* _Given task_
Each entry in the listing below should be restated word for word.

* _Task material_
========================================================================
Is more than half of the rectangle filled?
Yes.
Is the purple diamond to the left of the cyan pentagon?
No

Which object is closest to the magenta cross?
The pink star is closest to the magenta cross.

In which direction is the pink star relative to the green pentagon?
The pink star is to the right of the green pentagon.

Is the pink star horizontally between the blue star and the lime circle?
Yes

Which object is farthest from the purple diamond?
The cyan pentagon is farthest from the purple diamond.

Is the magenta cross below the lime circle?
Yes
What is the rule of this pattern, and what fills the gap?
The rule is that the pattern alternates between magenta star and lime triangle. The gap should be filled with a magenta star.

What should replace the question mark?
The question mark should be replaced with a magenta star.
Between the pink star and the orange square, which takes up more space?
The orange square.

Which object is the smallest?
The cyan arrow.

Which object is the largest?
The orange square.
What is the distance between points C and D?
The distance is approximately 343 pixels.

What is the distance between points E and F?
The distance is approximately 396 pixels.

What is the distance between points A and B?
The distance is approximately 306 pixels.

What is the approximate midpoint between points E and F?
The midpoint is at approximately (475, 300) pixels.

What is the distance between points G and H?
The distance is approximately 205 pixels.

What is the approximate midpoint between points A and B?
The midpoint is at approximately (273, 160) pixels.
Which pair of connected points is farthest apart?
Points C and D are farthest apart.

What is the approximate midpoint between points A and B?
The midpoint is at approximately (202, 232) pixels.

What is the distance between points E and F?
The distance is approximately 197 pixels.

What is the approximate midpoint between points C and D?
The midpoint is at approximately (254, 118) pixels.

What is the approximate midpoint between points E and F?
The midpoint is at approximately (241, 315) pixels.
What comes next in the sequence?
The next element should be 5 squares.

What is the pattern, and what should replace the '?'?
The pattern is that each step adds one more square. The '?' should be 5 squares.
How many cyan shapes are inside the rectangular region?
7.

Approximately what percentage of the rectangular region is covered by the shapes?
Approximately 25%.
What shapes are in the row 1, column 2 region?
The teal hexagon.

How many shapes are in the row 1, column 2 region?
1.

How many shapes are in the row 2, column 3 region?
========================================================================
* _Answer to this exercise_
Is more than half of the rectangle filled?
Yes.
Is the purple diamond to the left of the cyan pentagon?
No

Which object is closest to the magenta cross?
The pink star is closest to the magenta cross.

In which direction is the pink star relative to the green pentagon?
The pink star is to the right of the green pentagon.

Is the pink star horizontally between the blue star and the lime circle?
Yes

Which object is farthest from the purple diamond?
The cyan pentagon is farthest from the purple diamond.

Is the magenta cross below the lime circle?
Yes
What is the rule of this pattern, and what fills the gap?
The rule is that the pattern alternates between magenta star and lime triangle. The gap should be filled with a magenta star.

What should replace the question mark?
The question mark should be replaced with a magenta star.
Between the pink star and the orange square, which takes up more space?
The orange square.

Which object is the smallest?
The cyan arrow.

Which object is the largest?
The orange square.
What is the distance between points C and D?
The distance is approximately 343 pixels.

What is the distance between points E and F?
The distance is approximately 396 pixels.

What is the distance between points A and B?
The distance is approximately 306 pixels.

What is the approximate midpoint between points E and F?
The midpoint is at approximately (475, 300) pixels.

What is the distance between points G and H?
The distance is approximately 205 pixels.

What is the approximate midpoint between points A and B?
The midpoint is at approximately (273, 160) pixels.
Which pair of connected points is farthest apart?
Points C and D are farthest apart.

What is the approximate midpoint between points A and B?
The midpoint is at approximately (202, 232) pixels.

What is the distance between points E and F?
The distance is approximately 197 pixels.

What is the approximate midpoint between points C and D?
The midpoint is at approximately (254, 118) pixels.

What is the approximate midpoint between points E and F?
The midpoint is at approximately (241, 315) pixels.
What comes next in the sequence?
The next element should be 5 squares.

What is the pattern, and what should replace the '?'?
The pattern is that each step adds one more square. The '?' should be 5 squares.
How many cyan shapes are inside the rectangular region?
7.

Approximately what percentage of the rectangular region is covered by the shapes?
Approximately 25%.
What shapes are in the row 1, column 2 region?
The teal hexagon.

How many shapes are in the row 1, column 2 region?
1.

How many shapes are in the row 2, column 3 region?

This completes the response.